Emit a verbatim copy of the lines below from the line with "What percentage of the shape is green?" through the line with "What shapes are layered on top of each other?", excluding pictures and everything outside that range.

- **DATA PROVIDED**

□ □ □ □

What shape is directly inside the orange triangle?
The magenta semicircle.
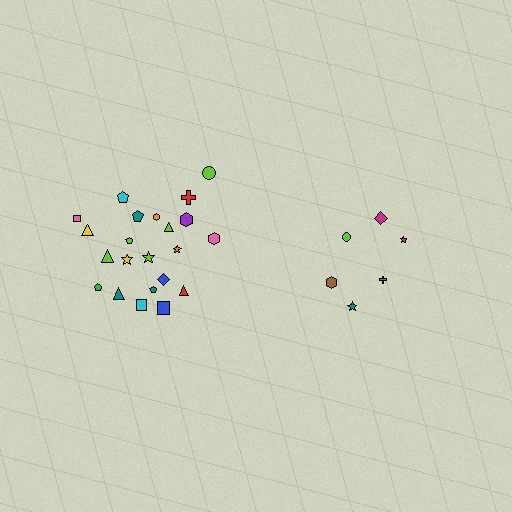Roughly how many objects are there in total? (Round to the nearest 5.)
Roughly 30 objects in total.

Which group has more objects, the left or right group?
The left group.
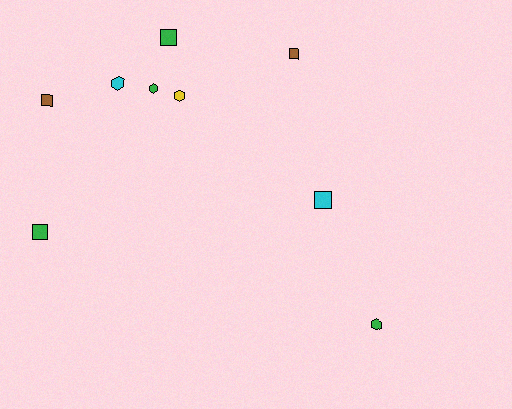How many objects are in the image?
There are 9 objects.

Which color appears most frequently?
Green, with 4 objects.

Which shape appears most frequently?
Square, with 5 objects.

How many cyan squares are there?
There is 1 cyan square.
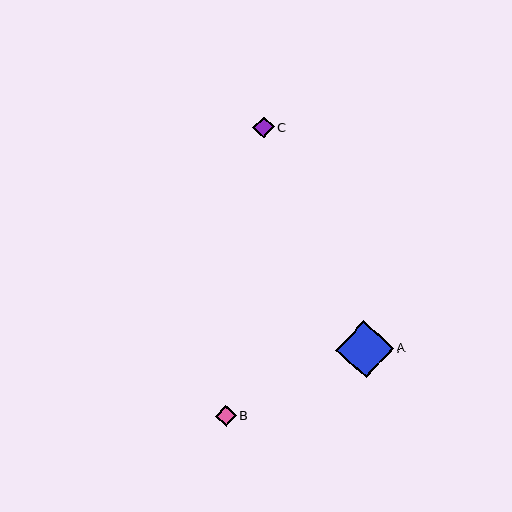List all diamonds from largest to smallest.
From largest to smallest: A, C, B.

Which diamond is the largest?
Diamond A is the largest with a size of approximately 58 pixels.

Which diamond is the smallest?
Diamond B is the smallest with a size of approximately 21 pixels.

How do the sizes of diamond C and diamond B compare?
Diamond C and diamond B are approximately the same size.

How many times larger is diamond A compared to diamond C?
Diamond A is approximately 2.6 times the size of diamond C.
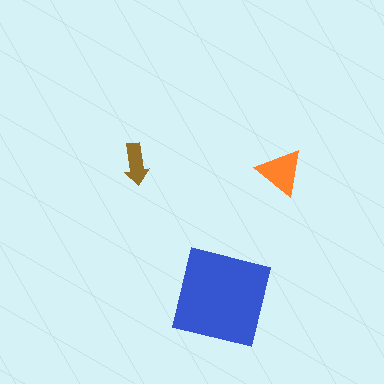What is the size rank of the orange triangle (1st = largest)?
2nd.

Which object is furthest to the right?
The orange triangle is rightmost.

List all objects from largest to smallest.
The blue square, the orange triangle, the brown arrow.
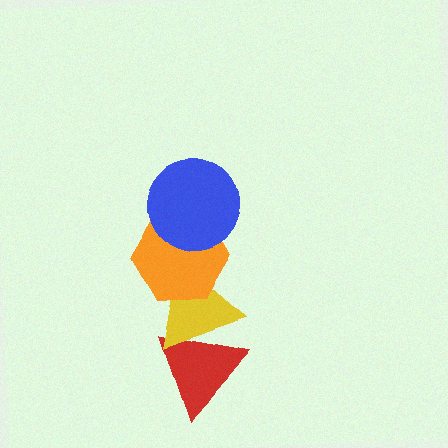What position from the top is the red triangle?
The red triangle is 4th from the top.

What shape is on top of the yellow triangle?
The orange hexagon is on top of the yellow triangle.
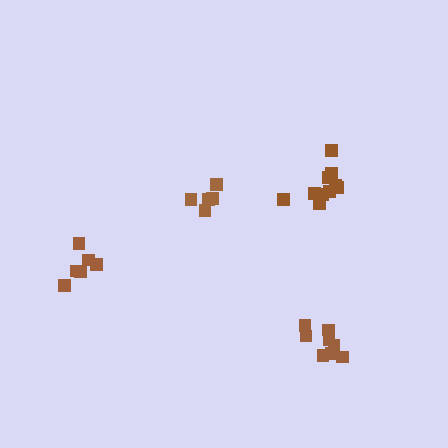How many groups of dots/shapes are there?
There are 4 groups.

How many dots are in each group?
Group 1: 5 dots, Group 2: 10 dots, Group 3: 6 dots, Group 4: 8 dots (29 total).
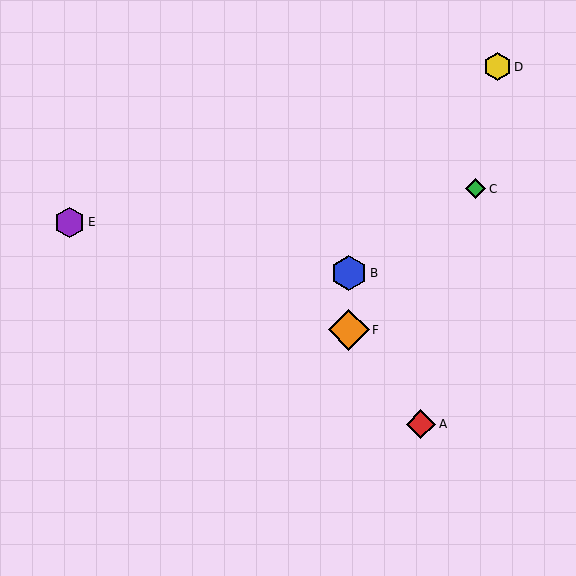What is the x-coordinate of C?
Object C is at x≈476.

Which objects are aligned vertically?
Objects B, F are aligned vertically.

□ □ □ □

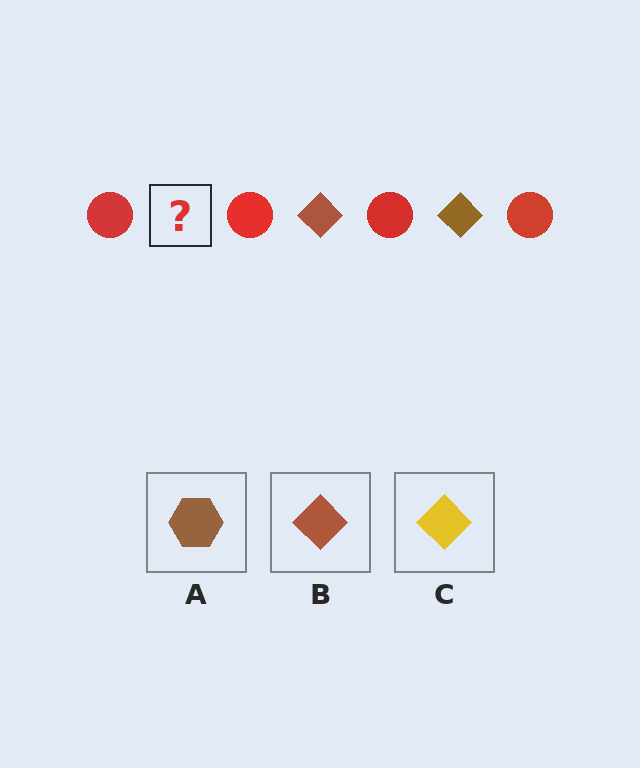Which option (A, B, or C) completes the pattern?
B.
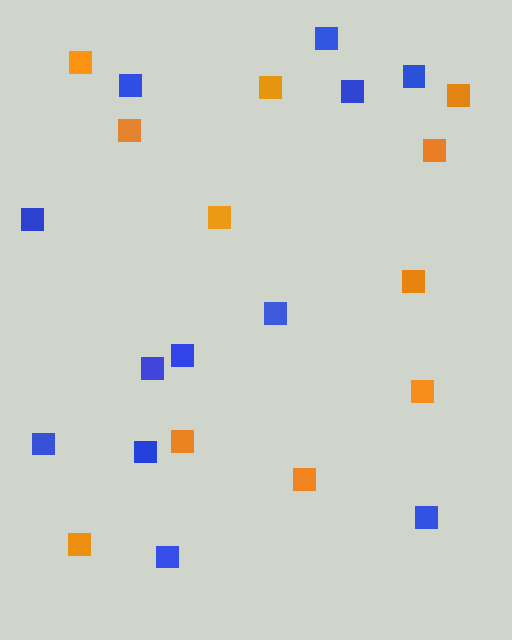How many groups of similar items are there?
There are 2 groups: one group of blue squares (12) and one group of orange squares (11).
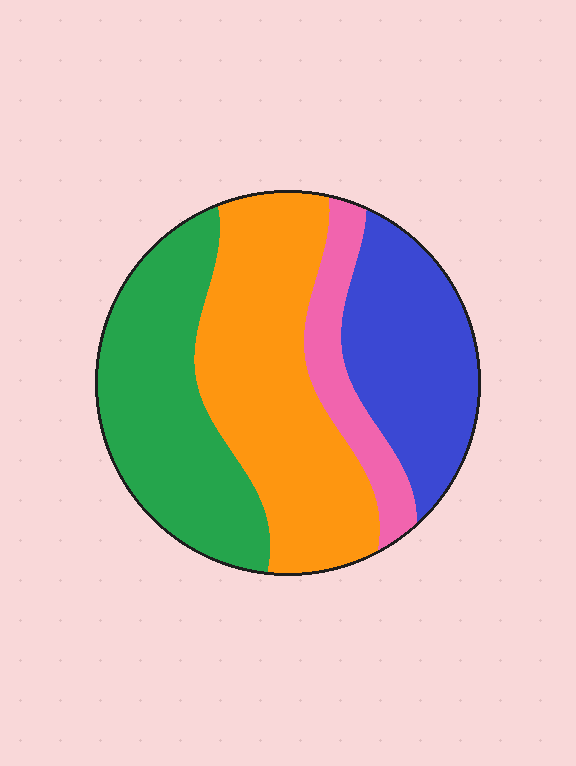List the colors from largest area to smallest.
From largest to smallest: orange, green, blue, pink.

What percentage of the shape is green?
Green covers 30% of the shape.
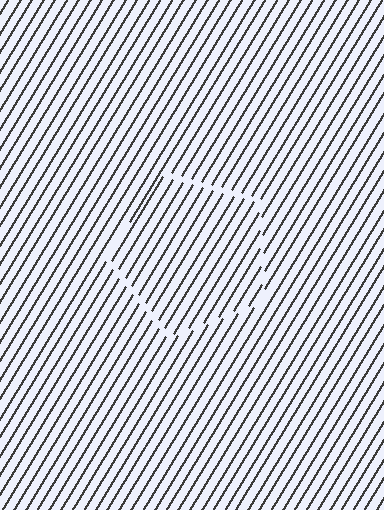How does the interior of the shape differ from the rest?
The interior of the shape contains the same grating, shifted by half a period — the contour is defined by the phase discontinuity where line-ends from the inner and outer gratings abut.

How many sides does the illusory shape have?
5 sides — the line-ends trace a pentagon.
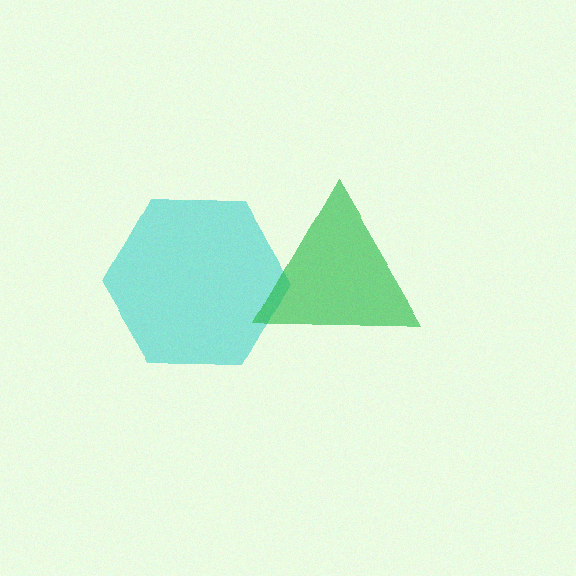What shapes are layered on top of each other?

□ □ □ □

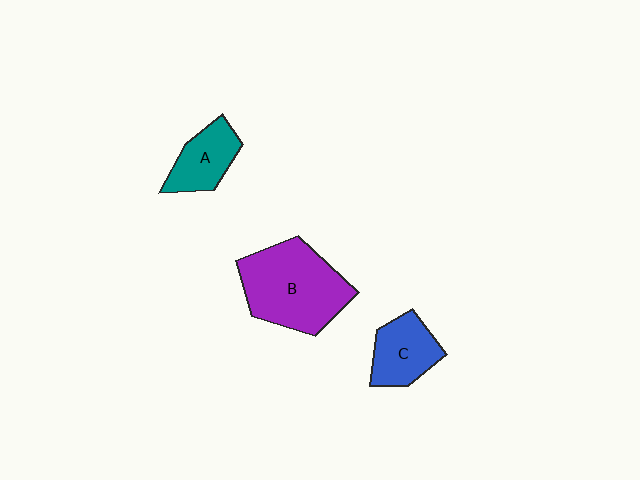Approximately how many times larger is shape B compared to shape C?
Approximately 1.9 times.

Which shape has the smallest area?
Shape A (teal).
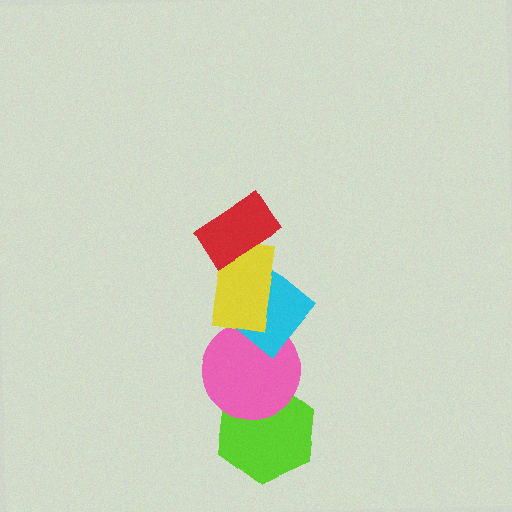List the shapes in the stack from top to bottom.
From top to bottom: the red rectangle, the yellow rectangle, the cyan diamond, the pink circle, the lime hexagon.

□ □ □ □

- **OUTPUT OF THE TASK**
What percentage of the shape is green?
Green covers 30% of the shape.
How does the interior of the shape differ from the rest?
The interior of the shape contains the same grating, shifted by half a period — the contour is defined by the phase discontinuity where line-ends from the inner and outer gratings abut.

How many sides does the illusory shape have?
5 sides — the line-ends trace a pentagon.
What shapes are layered on top of each other?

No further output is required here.